What you have to do
From the line containing "What shape is on top of the pink hexagon?" to the last line of the data below, copy everything exactly and nothing else; pictures stay out.

Records supplied
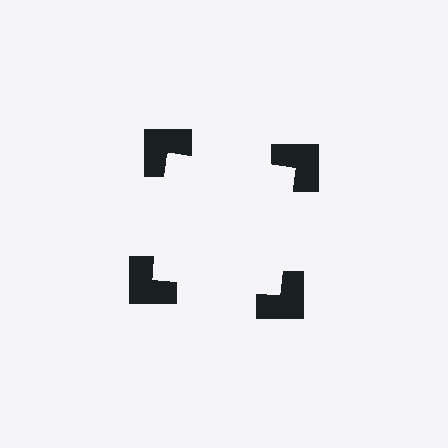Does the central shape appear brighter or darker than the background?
It typically appears slightly brighter than the background, even though no actual brightness change is drawn.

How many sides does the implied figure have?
4 sides.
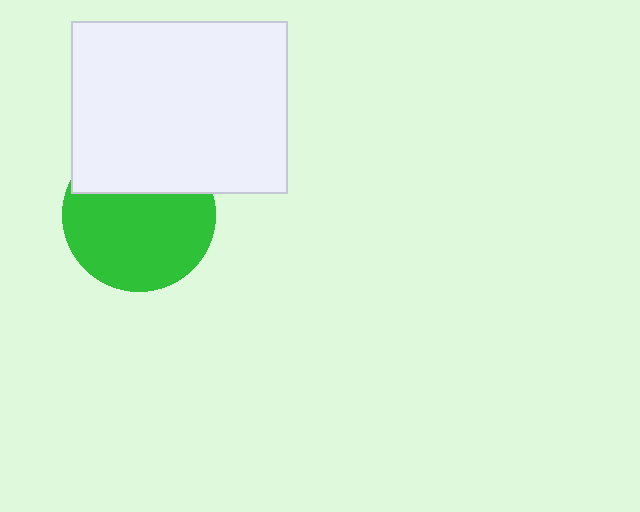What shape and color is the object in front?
The object in front is a white rectangle.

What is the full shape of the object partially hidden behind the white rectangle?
The partially hidden object is a green circle.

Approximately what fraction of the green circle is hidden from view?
Roughly 32% of the green circle is hidden behind the white rectangle.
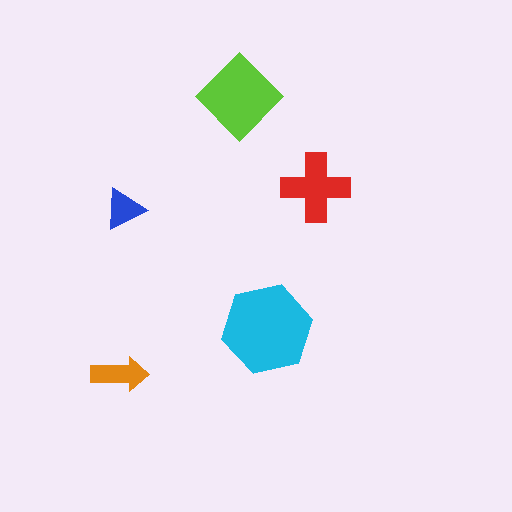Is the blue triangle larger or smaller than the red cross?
Smaller.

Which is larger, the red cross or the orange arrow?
The red cross.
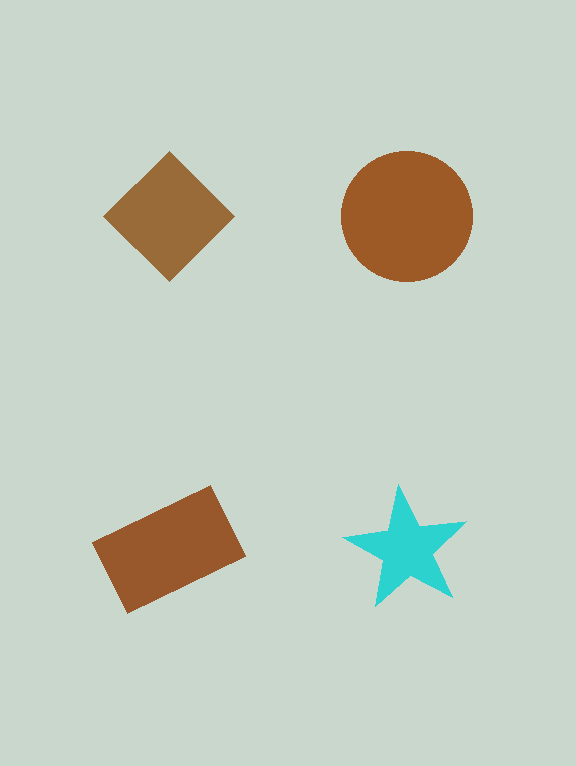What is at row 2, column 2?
A cyan star.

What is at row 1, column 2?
A brown circle.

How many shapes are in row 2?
2 shapes.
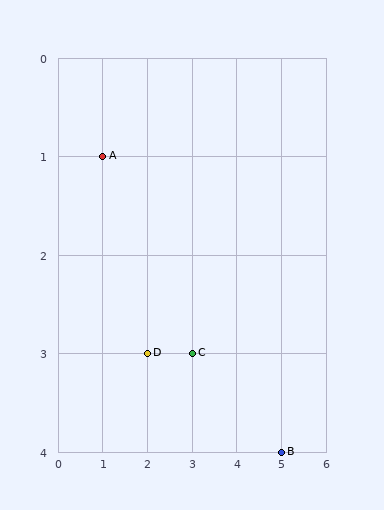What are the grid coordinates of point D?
Point D is at grid coordinates (2, 3).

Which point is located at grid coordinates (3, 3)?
Point C is at (3, 3).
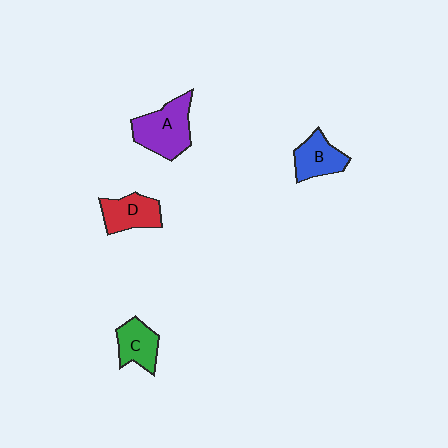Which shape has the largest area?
Shape A (purple).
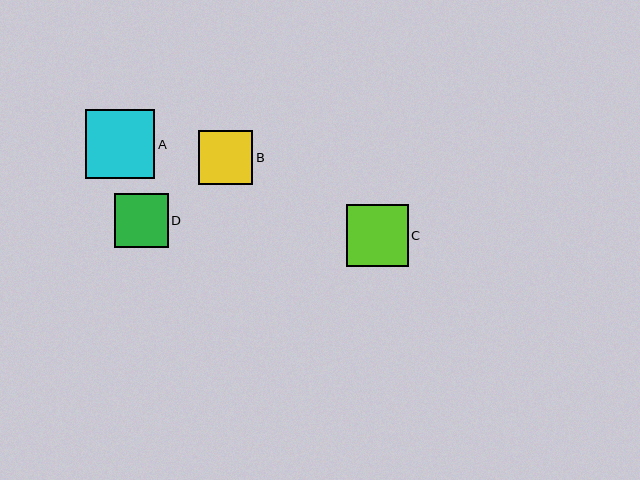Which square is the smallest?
Square D is the smallest with a size of approximately 53 pixels.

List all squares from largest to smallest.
From largest to smallest: A, C, B, D.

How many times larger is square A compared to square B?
Square A is approximately 1.3 times the size of square B.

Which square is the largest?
Square A is the largest with a size of approximately 69 pixels.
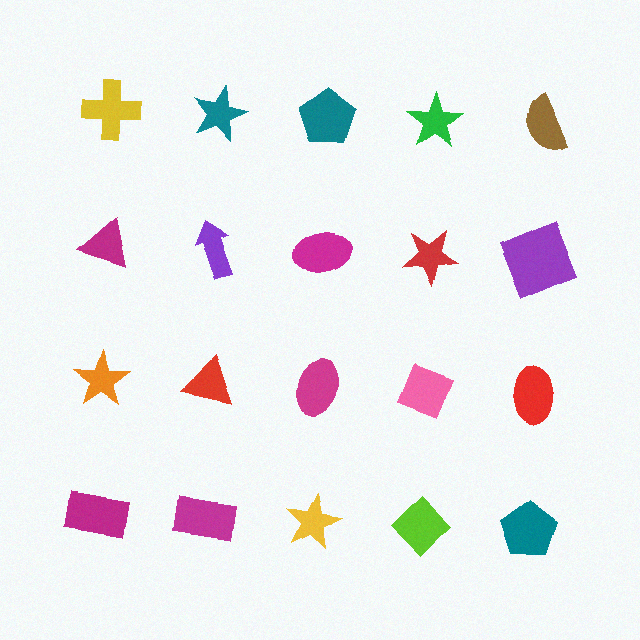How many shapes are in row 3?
5 shapes.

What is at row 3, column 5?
A red ellipse.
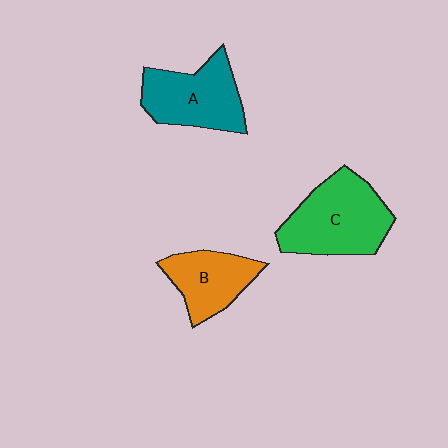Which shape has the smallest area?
Shape B (orange).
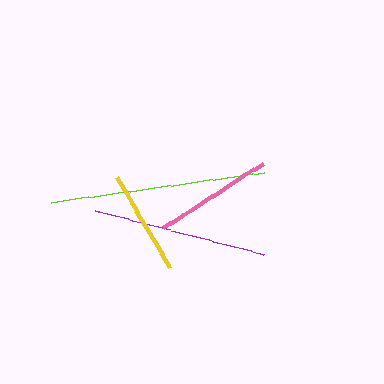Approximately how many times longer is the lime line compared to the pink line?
The lime line is approximately 1.8 times the length of the pink line.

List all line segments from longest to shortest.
From longest to shortest: lime, purple, pink, yellow.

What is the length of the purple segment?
The purple segment is approximately 174 pixels long.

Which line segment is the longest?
The lime line is the longest at approximately 215 pixels.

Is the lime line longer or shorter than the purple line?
The lime line is longer than the purple line.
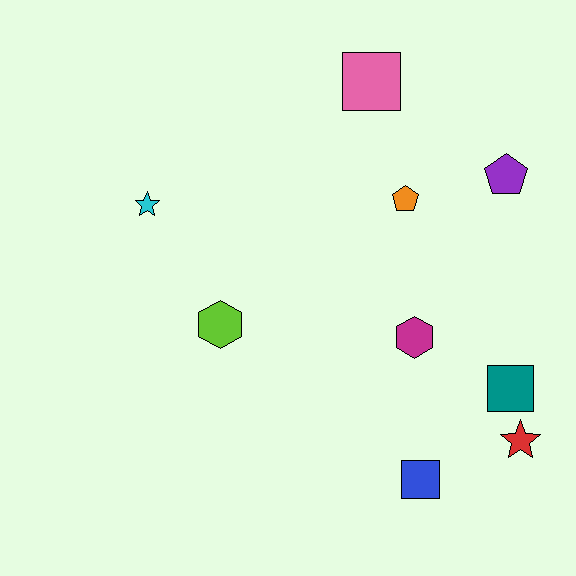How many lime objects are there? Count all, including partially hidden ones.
There is 1 lime object.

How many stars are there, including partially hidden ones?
There are 2 stars.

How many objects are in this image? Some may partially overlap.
There are 9 objects.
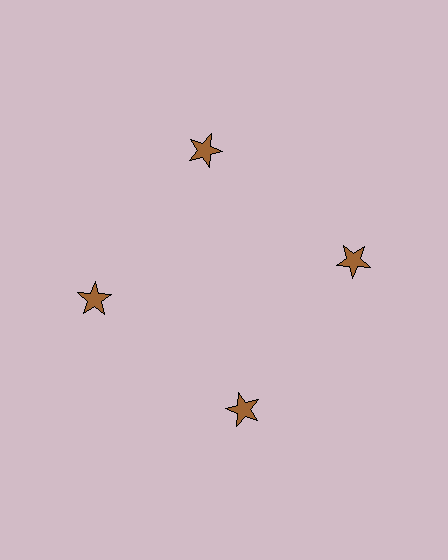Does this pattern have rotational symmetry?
Yes, this pattern has 4-fold rotational symmetry. It looks the same after rotating 90 degrees around the center.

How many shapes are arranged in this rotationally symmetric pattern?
There are 4 shapes, arranged in 4 groups of 1.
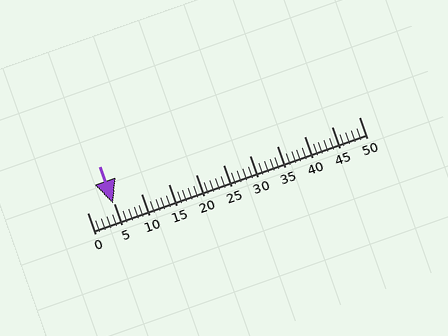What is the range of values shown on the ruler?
The ruler shows values from 0 to 50.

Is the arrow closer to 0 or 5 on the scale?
The arrow is closer to 5.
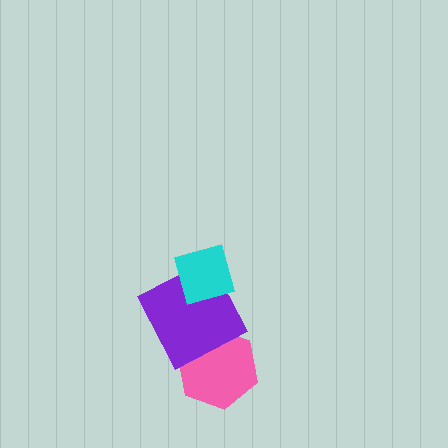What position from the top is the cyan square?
The cyan square is 1st from the top.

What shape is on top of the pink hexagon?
The purple square is on top of the pink hexagon.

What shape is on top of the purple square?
The cyan square is on top of the purple square.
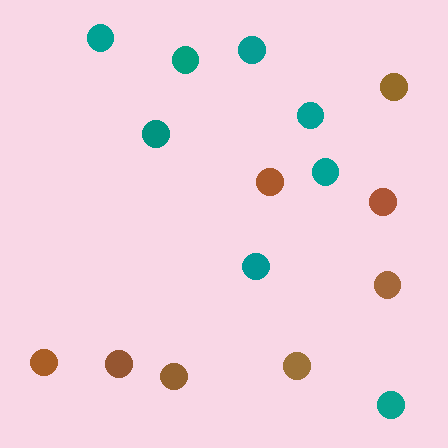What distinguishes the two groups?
There are 2 groups: one group of brown circles (8) and one group of teal circles (8).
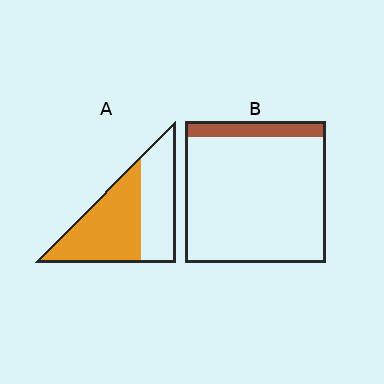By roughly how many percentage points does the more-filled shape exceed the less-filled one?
By roughly 45 percentage points (A over B).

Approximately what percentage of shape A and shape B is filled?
A is approximately 55% and B is approximately 10%.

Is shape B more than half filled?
No.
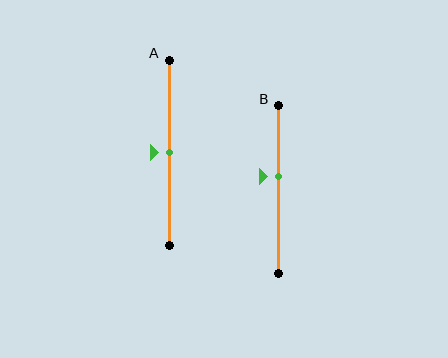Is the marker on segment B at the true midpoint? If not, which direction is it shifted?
No, the marker on segment B is shifted upward by about 8% of the segment length.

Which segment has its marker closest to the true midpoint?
Segment A has its marker closest to the true midpoint.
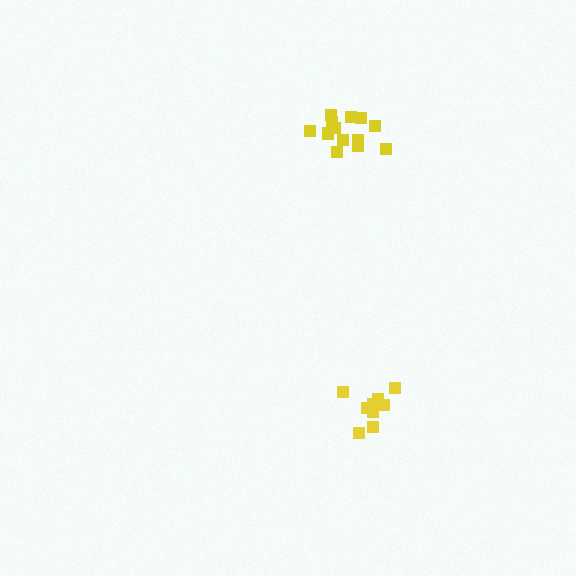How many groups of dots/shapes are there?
There are 2 groups.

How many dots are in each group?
Group 1: 13 dots, Group 2: 9 dots (22 total).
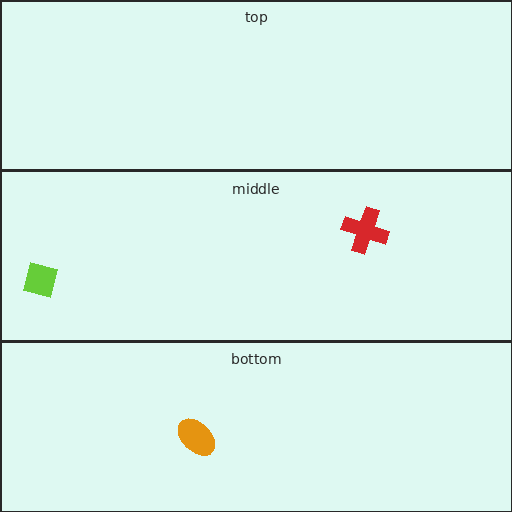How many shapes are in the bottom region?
1.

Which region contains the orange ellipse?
The bottom region.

Expected answer
What shape is on top of the pink hexagon?
The purple square is on top of the pink hexagon.

What shape is on top of the purple square?
The cyan square is on top of the purple square.
What distinguishes the two groups?
There are 2 groups: one group of brown circles (8) and one group of teal circles (8).
By roughly how many percentage points does the more-filled shape exceed the less-filled one?
By roughly 45 percentage points (A over B).

Approximately what percentage of shape A and shape B is filled?
A is approximately 55% and B is approximately 10%.

Is shape B more than half filled?
No.
Is the marker on segment B at the true midpoint? If not, which direction is it shifted?
No, the marker on segment B is shifted upward by about 8% of the segment length.

Which segment has its marker closest to the true midpoint?
Segment A has its marker closest to the true midpoint.
How many groups of dots/shapes are there?
There are 2 groups.

How many dots are in each group?
Group 1: 13 dots, Group 2: 9 dots (22 total).
How many shapes are in the bottom region?
1.

Which region contains the orange ellipse?
The bottom region.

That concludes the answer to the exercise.